● **WHAT IS ASKED**: Return each line of the data below verbatim; pictures are to be left out.
━━ DATASET EXCERPTS ━━
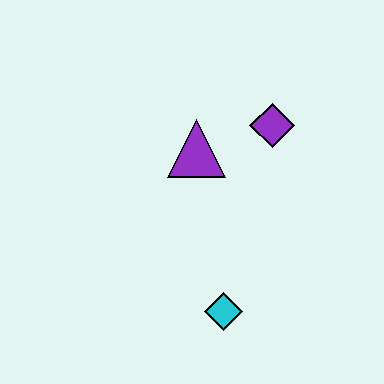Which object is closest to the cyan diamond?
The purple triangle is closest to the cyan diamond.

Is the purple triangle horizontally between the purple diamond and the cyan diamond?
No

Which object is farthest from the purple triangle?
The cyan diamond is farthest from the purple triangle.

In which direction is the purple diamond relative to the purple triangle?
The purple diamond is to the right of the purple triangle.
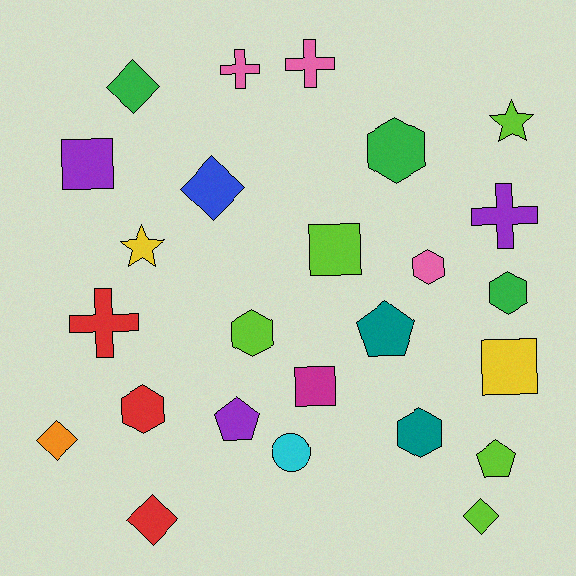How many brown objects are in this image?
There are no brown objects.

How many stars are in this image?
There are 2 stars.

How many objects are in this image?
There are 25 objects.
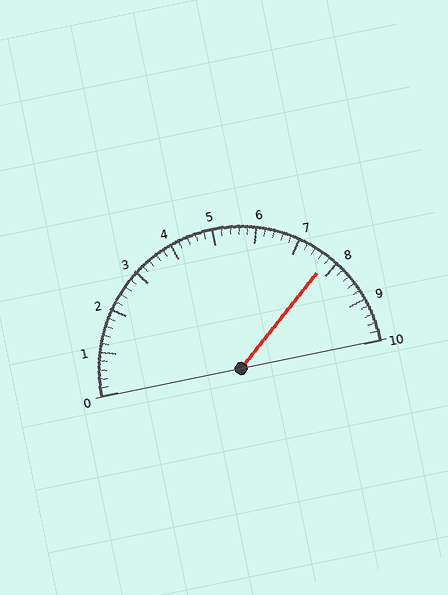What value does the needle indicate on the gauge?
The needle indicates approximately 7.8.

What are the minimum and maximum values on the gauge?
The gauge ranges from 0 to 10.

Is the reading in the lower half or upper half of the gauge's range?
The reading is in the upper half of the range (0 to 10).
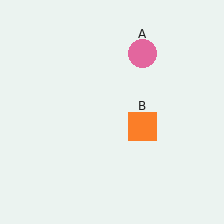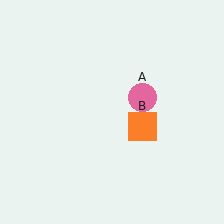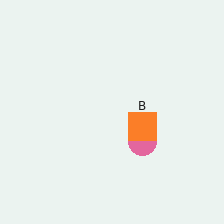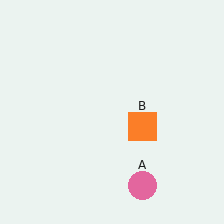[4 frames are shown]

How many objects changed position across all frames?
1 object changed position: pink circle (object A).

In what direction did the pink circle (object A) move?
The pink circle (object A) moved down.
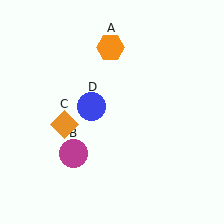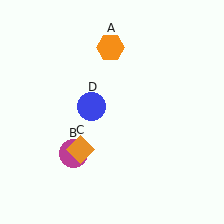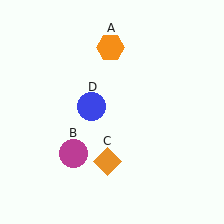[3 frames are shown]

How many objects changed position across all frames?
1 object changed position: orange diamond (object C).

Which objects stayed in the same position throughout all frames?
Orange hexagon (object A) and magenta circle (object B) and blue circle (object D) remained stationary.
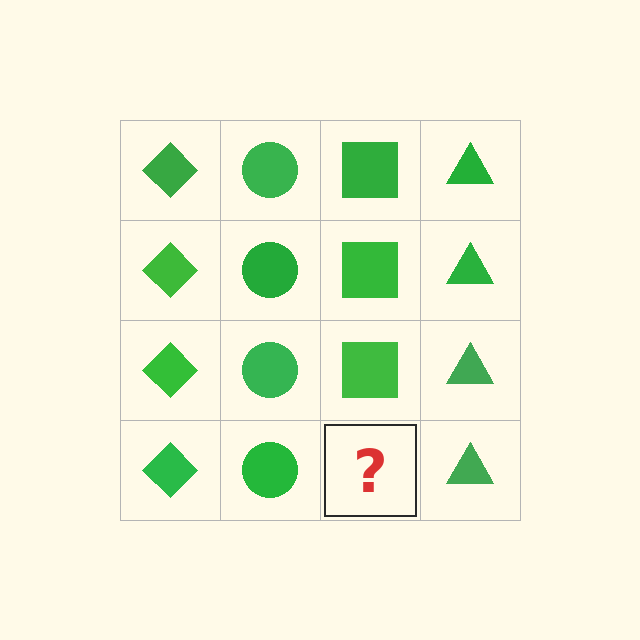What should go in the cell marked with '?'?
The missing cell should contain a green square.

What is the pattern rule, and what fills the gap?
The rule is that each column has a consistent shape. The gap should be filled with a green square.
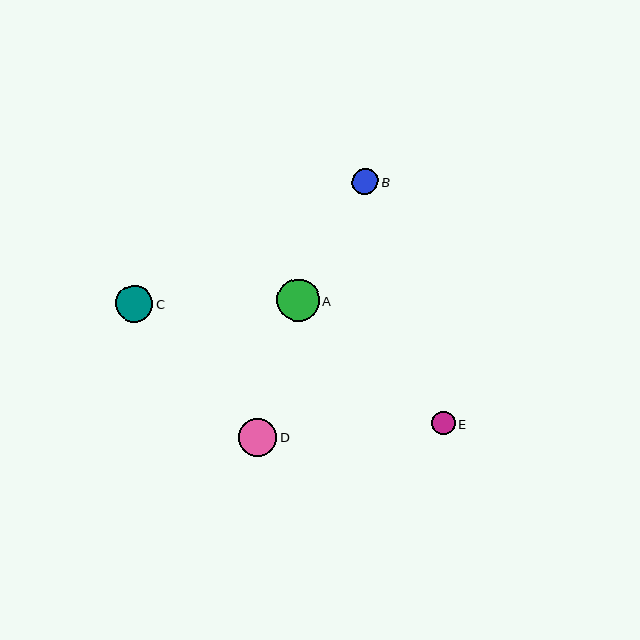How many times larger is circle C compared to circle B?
━━━
● **THE SOLUTION**:
Which object is closest to the cyan diamond?
The purple triangle is closest to the cyan diamond.

Is the purple triangle horizontally between the purple diamond and the cyan diamond?
No

Which object is farthest from the purple triangle?
The cyan diamond is farthest from the purple triangle.

In which direction is the purple diamond relative to the purple triangle?
The purple diamond is to the right of the purple triangle.
How many brown objects are in this image?
There are no brown objects.

How many stars are in this image?
There are 2 stars.

How many objects are in this image?
There are 25 objects.
What value does the needle indicate on the gauge?
The needle indicates approximately 7.8.

What are the minimum and maximum values on the gauge?
The gauge ranges from 0 to 10.

Is the reading in the lower half or upper half of the gauge's range?
The reading is in the upper half of the range (0 to 10).
[4 frames are shown]

How many objects changed position across all frames?
1 object changed position: pink circle (object A).

In what direction did the pink circle (object A) move?
The pink circle (object A) moved down.
[3 frames are shown]

How many objects changed position across all frames?
1 object changed position: orange diamond (object C).

Which objects stayed in the same position throughout all frames?
Orange hexagon (object A) and magenta circle (object B) and blue circle (object D) remained stationary.
What should go in the cell marked with '?'?
The missing cell should contain a green square.

What is the pattern rule, and what fills the gap?
The rule is that each column has a consistent shape. The gap should be filled with a green square.
How many times larger is circle C compared to circle B?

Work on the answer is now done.